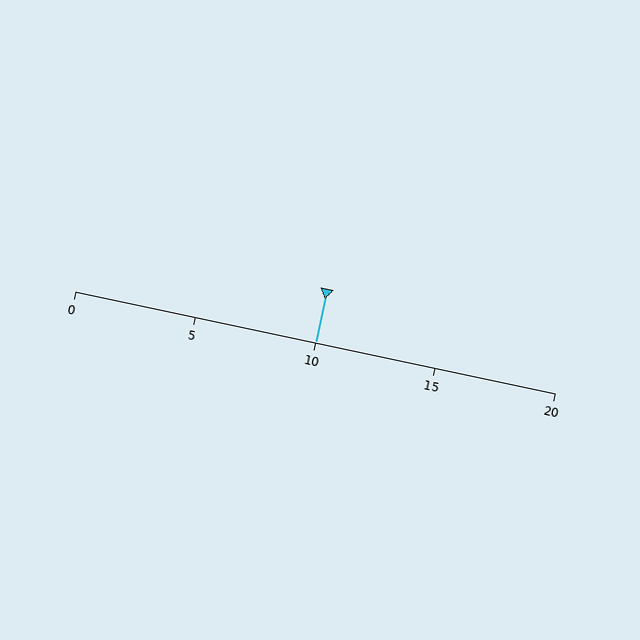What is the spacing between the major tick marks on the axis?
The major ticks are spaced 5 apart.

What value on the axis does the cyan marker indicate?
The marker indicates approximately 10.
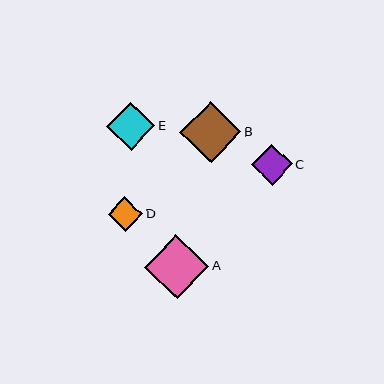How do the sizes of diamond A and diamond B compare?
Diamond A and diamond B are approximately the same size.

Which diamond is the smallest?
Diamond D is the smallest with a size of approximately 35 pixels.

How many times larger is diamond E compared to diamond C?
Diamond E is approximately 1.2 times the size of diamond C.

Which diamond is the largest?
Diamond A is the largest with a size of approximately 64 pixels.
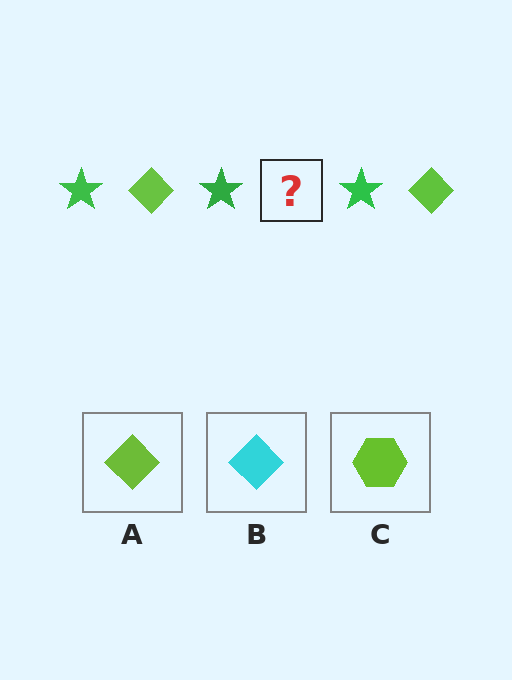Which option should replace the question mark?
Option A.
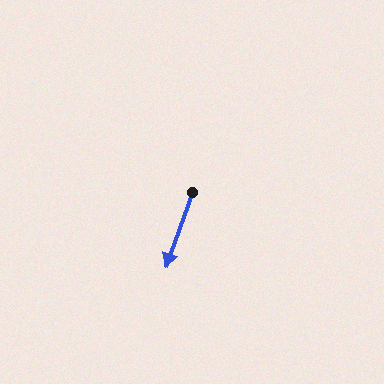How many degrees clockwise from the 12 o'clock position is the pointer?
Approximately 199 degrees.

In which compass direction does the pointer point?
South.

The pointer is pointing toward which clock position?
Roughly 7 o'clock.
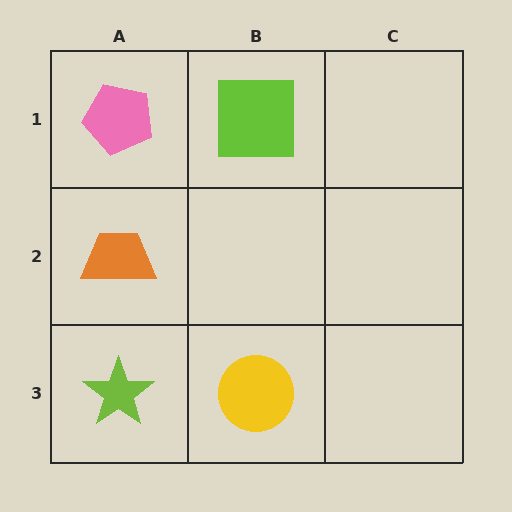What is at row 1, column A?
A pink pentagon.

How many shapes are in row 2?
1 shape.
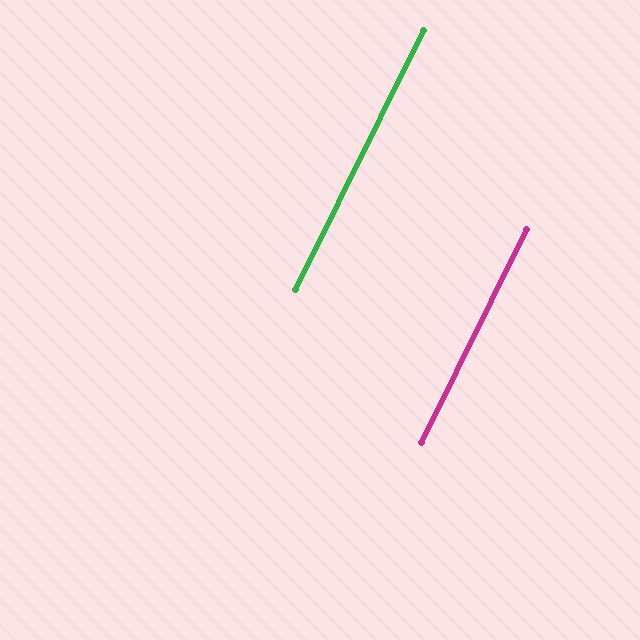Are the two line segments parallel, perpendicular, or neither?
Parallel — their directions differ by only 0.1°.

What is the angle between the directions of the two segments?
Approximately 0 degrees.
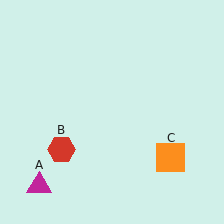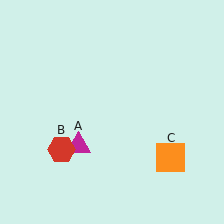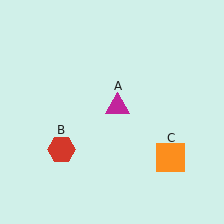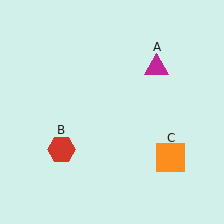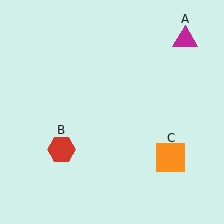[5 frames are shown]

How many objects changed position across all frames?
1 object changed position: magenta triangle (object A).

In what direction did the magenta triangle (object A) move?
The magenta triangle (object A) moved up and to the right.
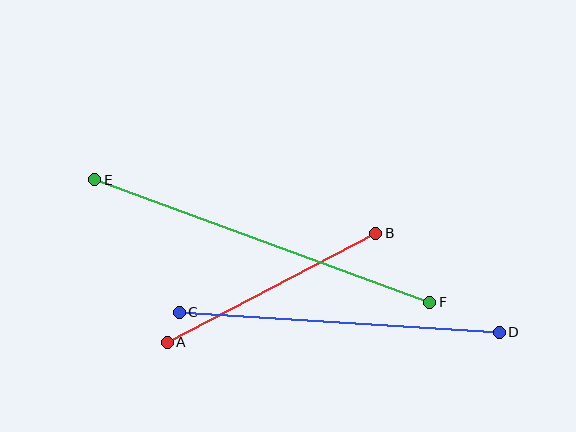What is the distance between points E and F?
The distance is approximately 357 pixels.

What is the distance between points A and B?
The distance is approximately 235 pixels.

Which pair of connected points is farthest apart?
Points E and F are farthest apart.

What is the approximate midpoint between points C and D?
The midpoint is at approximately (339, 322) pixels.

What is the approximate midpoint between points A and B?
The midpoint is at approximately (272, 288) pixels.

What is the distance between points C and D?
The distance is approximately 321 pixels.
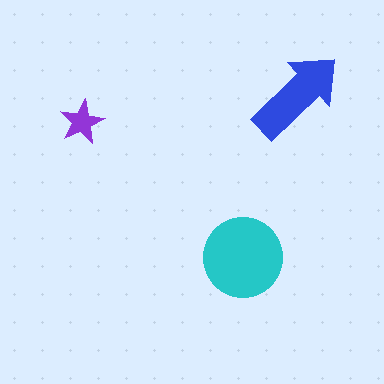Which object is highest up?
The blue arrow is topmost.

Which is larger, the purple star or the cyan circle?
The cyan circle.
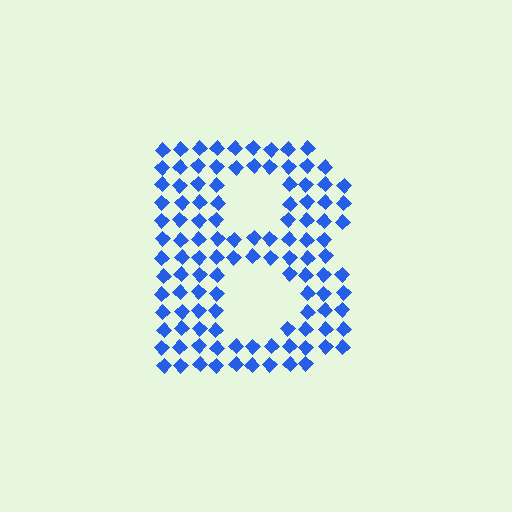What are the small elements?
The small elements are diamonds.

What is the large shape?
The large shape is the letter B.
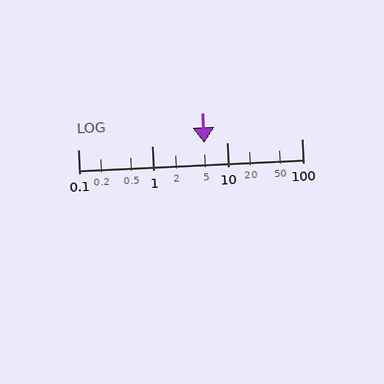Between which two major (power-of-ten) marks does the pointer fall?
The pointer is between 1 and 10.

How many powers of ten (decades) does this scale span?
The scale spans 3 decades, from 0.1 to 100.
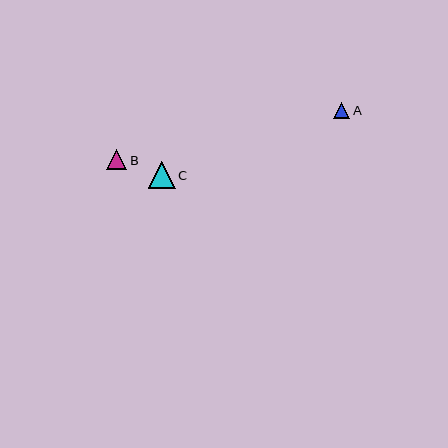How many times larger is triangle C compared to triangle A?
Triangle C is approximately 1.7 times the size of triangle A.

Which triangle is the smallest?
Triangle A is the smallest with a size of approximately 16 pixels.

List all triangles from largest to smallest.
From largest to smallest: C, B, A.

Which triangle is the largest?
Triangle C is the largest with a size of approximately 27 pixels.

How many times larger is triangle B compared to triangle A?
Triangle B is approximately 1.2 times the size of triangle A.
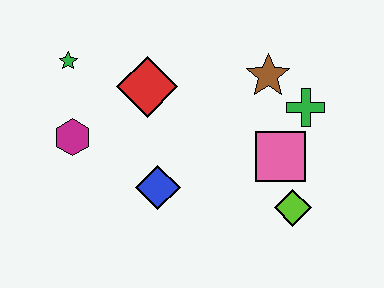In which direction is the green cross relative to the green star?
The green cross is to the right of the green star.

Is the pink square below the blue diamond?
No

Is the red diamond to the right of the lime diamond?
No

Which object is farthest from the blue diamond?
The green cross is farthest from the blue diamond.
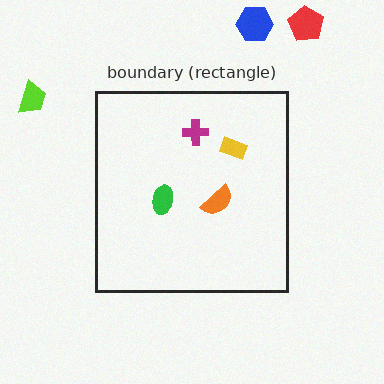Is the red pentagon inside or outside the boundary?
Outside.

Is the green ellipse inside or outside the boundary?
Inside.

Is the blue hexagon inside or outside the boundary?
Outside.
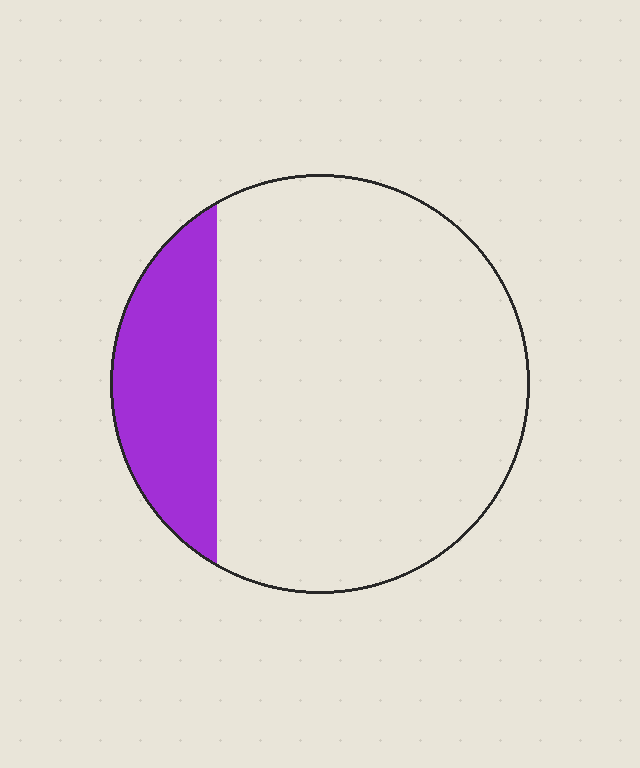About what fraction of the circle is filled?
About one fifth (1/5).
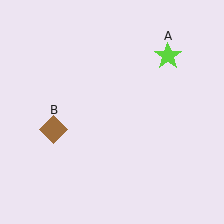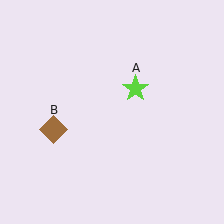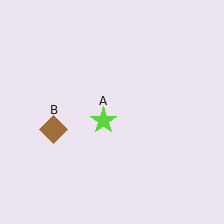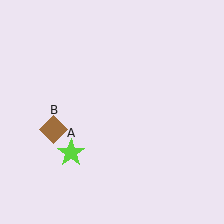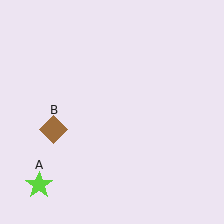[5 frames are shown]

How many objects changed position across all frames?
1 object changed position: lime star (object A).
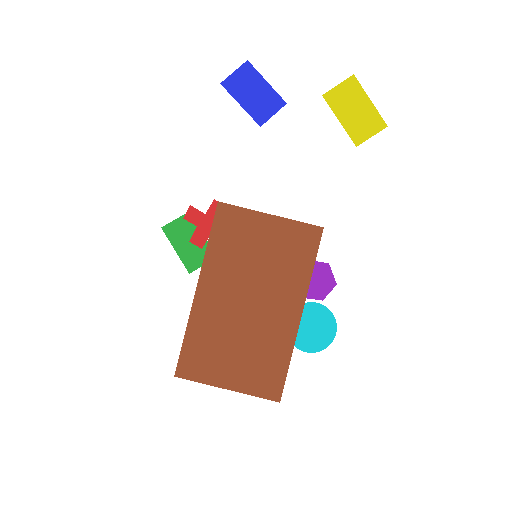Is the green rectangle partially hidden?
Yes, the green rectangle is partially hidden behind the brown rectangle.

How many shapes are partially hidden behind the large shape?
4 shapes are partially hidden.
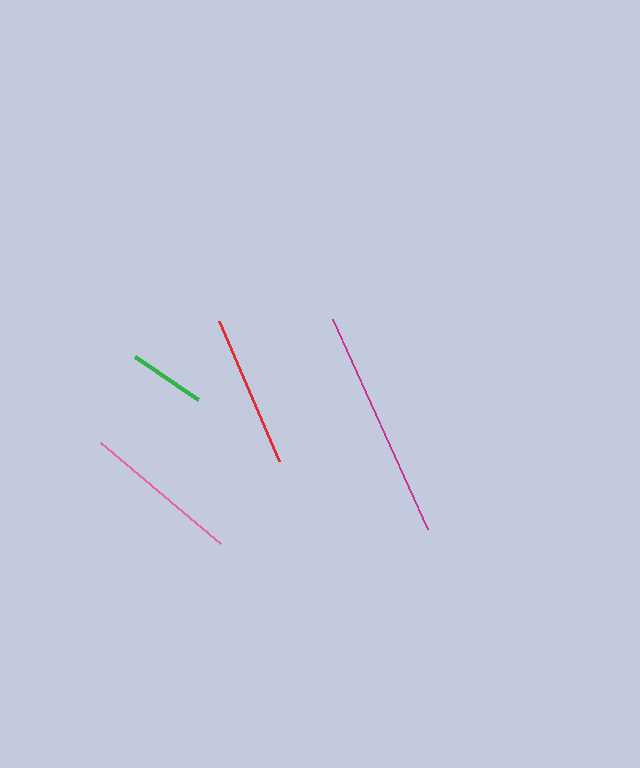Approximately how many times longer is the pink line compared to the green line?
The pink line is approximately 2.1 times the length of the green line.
────────────────
Leave out the pictures and copy every record above exactly.

What is the spacing between the major tick marks on the axis?
The major ticks are spaced 5 apart.

What value on the axis does the cyan marker indicate?
The marker indicates approximately 10.
How do the sizes of diamond A and diamond B compare?
Diamond A and diamond B are approximately the same size.

Which diamond is the smallest?
Diamond D is the smallest with a size of approximately 35 pixels.

How many times larger is diamond E compared to diamond C?
Diamond E is approximately 1.2 times the size of diamond C.

Which diamond is the largest?
Diamond A is the largest with a size of approximately 64 pixels.
Which option should replace the question mark?
Option A.
How many degrees clockwise from the 12 o'clock position is the pointer?
Approximately 199 degrees.

In which compass direction does the pointer point?
South.

The pointer is pointing toward which clock position?
Roughly 7 o'clock.
What is at row 1, column A?
A pink pentagon.

How many shapes are in row 2?
1 shape.
Are the two line segments parallel, perpendicular, or neither?
Parallel — their directions differ by only 0.1°.

What is the angle between the directions of the two segments?
Approximately 0 degrees.
[5 frames are shown]

How many objects changed position across all frames?
1 object changed position: magenta triangle (object A).

In what direction did the magenta triangle (object A) move?
The magenta triangle (object A) moved up and to the right.
What is the distance between points E and F?
The distance is approximately 357 pixels.

What is the distance between points A and B?
The distance is approximately 235 pixels.

Which pair of connected points is farthest apart?
Points E and F are farthest apart.

What is the approximate midpoint between points C and D?
The midpoint is at approximately (339, 322) pixels.

What is the approximate midpoint between points A and B?
The midpoint is at approximately (272, 288) pixels.

What is the distance between points C and D?
The distance is approximately 321 pixels.
Which object is highest up?
The blue arrow is topmost.

Which is larger, the purple star or the cyan circle?
The cyan circle.
What are the small elements?
The small elements are diamonds.

What is the large shape?
The large shape is the letter B.
Between which two major (power-of-ten) marks does the pointer fall?
The pointer is between 1 and 10.

How many powers of ten (decades) does this scale span?
The scale spans 3 decades, from 0.1 to 100.
How many times larger is triangle C compared to triangle A?
Triangle C is approximately 1.7 times the size of triangle A.

Which triangle is the smallest?
Triangle A is the smallest with a size of approximately 16 pixels.

List all triangles from largest to smallest.
From largest to smallest: C, B, A.

Which triangle is the largest?
Triangle C is the largest with a size of approximately 27 pixels.

How many times larger is triangle B compared to triangle A?
Triangle B is approximately 1.2 times the size of triangle A.
In which direction is the green cross relative to the green star?
The green cross is to the right of the green star.

Is the pink square below the blue diamond?
No

Is the red diamond to the right of the lime diamond?
No

Which object is farthest from the blue diamond?
The green cross is farthest from the blue diamond.
Is the red pentagon inside or outside the boundary?
Outside.

Is the green ellipse inside or outside the boundary?
Inside.

Is the blue hexagon inside or outside the boundary?
Outside.
About what fraction of the circle is filled?
About one fifth (1/5).
[5 frames are shown]

How many objects changed position across all frames?
1 object changed position: lime star (object A).
Is the green rectangle partially hidden?
Yes, the green rectangle is partially hidden behind the brown rectangle.

How many shapes are partially hidden behind the large shape?
4 shapes are partially hidden.
Approximately how many times longer is the pink line compared to the green line?
The pink line is approximately 2.1 times the length of the green line.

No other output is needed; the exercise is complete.